§ Collection entries

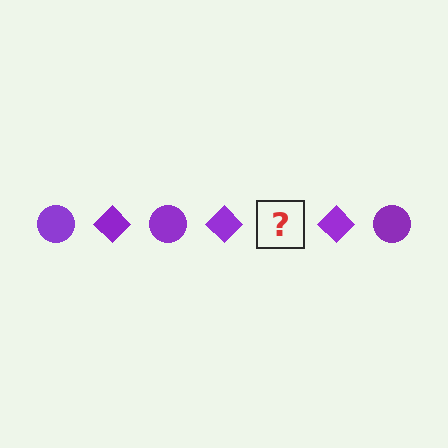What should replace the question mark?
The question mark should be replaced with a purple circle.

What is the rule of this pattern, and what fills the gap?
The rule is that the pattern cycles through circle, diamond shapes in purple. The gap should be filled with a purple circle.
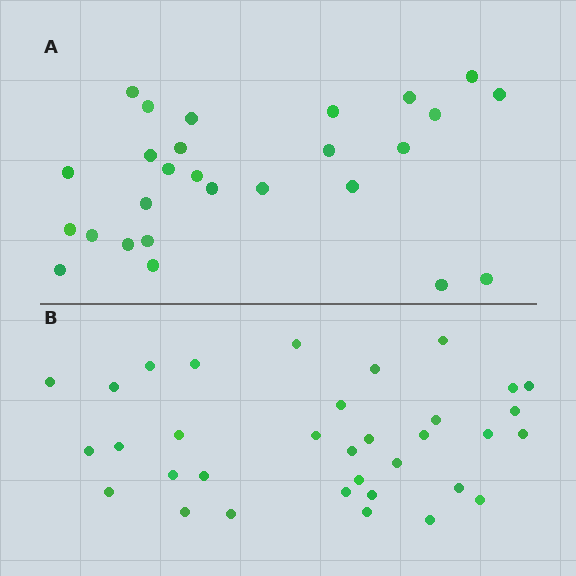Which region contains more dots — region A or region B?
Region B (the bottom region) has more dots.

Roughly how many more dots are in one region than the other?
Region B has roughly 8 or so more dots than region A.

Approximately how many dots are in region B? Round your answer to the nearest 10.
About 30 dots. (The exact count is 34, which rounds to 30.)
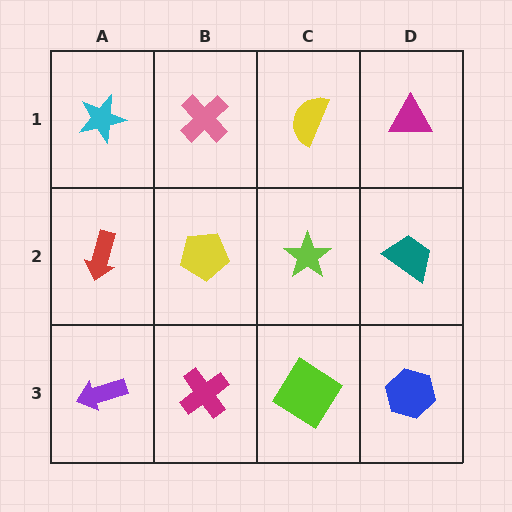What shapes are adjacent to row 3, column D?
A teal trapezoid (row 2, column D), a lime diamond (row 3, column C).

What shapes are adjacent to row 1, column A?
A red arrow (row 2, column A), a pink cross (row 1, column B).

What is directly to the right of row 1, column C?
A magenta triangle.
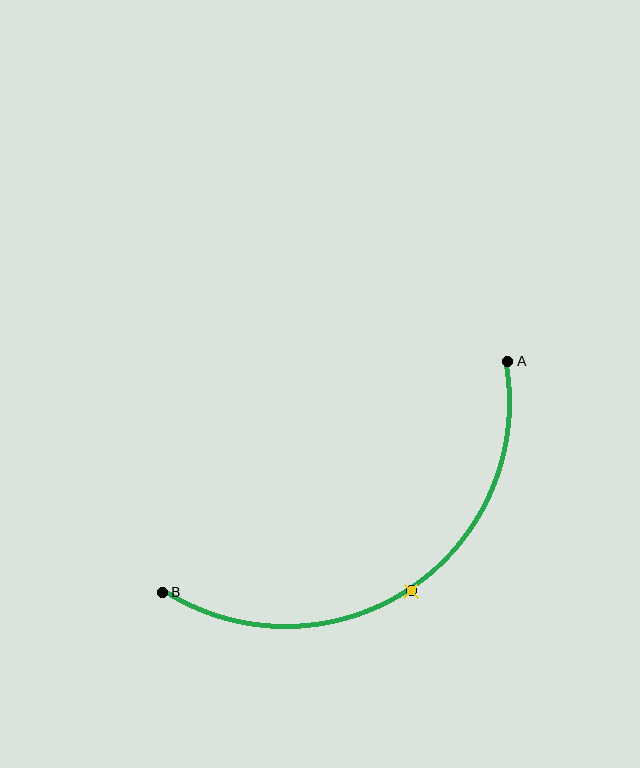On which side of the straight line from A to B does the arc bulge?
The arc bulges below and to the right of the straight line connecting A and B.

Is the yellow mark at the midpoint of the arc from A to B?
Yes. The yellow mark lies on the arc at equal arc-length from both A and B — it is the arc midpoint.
==
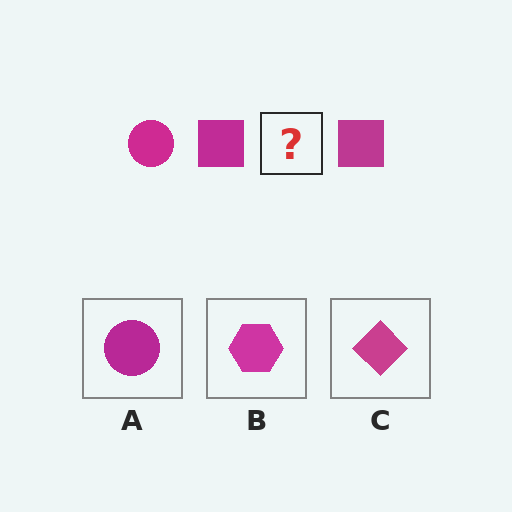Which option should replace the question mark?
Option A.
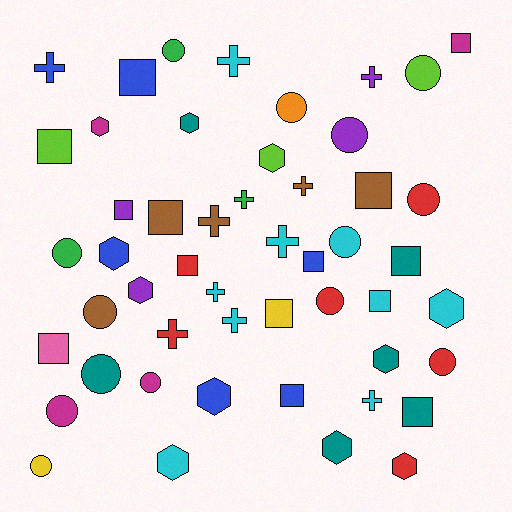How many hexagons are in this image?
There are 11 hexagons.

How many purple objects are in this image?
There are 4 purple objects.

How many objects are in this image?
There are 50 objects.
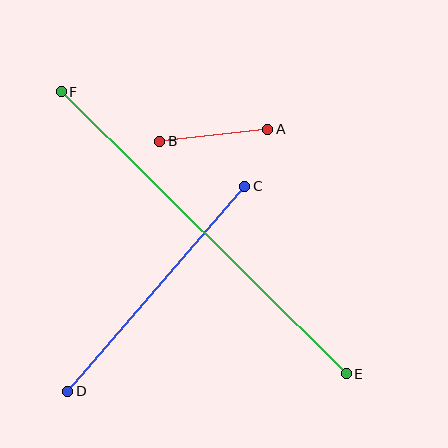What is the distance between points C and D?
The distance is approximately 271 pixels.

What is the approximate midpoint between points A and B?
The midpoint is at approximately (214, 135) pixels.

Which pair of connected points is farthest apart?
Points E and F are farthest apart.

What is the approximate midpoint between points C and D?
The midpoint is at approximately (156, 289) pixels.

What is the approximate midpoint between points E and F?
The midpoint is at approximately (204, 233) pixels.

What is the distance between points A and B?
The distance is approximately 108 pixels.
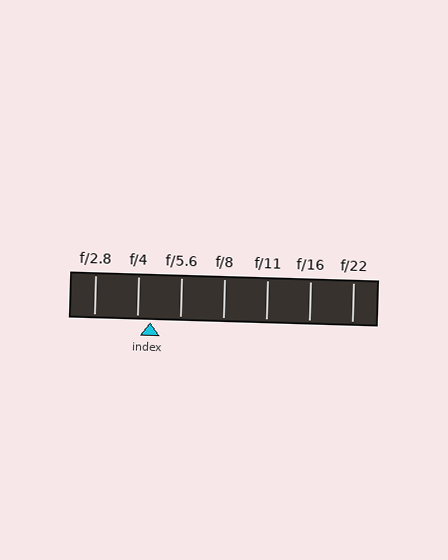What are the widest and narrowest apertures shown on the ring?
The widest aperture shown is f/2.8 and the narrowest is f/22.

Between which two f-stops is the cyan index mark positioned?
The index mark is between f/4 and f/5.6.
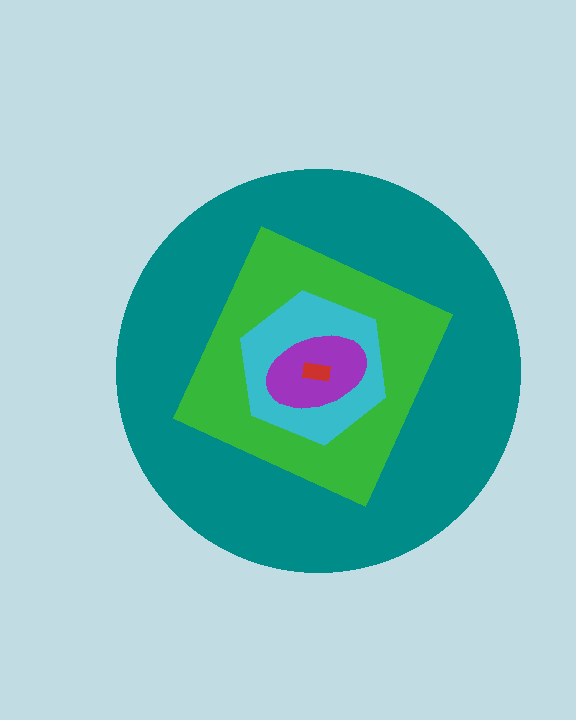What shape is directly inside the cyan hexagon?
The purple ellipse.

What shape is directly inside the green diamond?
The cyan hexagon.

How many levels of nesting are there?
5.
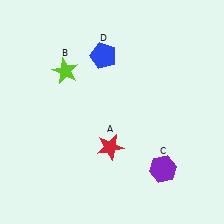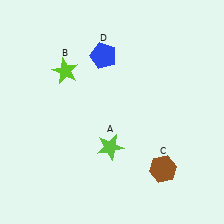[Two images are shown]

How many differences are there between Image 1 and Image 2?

§ SHORT PROBLEM
Begin at the line containing "What is the approximate midpoint between points C", end at the line containing "How many differences", and copy those lines word for word, both included. Skip pictures.

§ EXERCISE RESPONSE
What is the approximate midpoint between points C and D?
The midpoint is at approximately (156, 289) pixels.

What is the approximate midpoint between points E and F?
The midpoint is at approximately (204, 233) pixels.

What is the distance between points A and B?
The distance is approximately 108 pixels.
What are the widest and narrowest apertures shown on the ring?
The widest aperture shown is f/2.8 and the narrowest is f/22.

Between which two f-stops is the cyan index mark positioned?
The index mark is between f/4 and f/5.6.
What shape is directly inside the cyan hexagon?
The purple ellipse.

What shape is directly inside the green diamond?
The cyan hexagon.

How many levels of nesting are there?
5.
[Two images are shown]

How many differences are there between Image 1 and Image 2?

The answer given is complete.